:: AIM OF THE EXERCISE ::
Extract the records below word for word and ignore the images.

--- begin TASK INPUTS ---

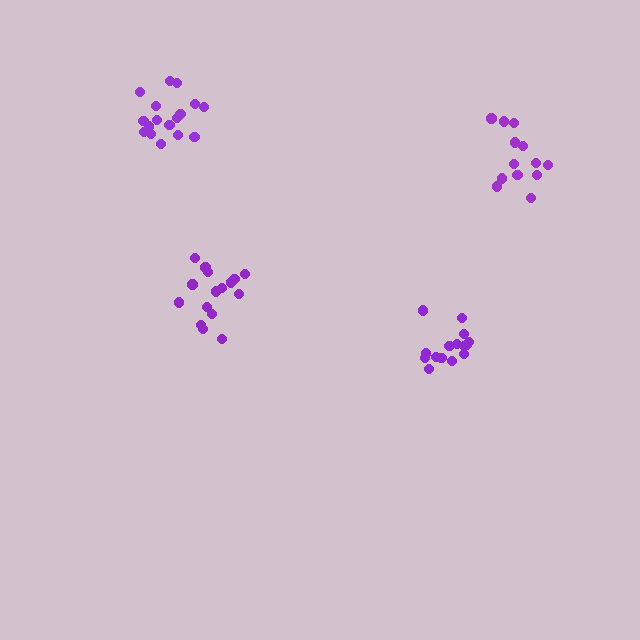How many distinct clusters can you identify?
There are 4 distinct clusters.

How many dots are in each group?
Group 1: 17 dots, Group 2: 16 dots, Group 3: 15 dots, Group 4: 13 dots (61 total).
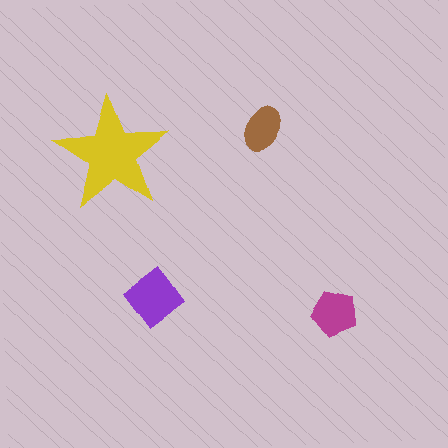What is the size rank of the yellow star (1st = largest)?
1st.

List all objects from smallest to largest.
The brown ellipse, the magenta pentagon, the purple diamond, the yellow star.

--- end TASK INPUTS ---

:: FINAL ANSWER ::
How many distinct clusters can you identify?
There are 4 distinct clusters.

How many dots are in each group?
Group 1: 17 dots, Group 2: 16 dots, Group 3: 15 dots, Group 4: 13 dots (61 total).
What is the size rank of the yellow star (1st = largest)?
1st.

List all objects from smallest to largest.
The brown ellipse, the magenta pentagon, the purple diamond, the yellow star.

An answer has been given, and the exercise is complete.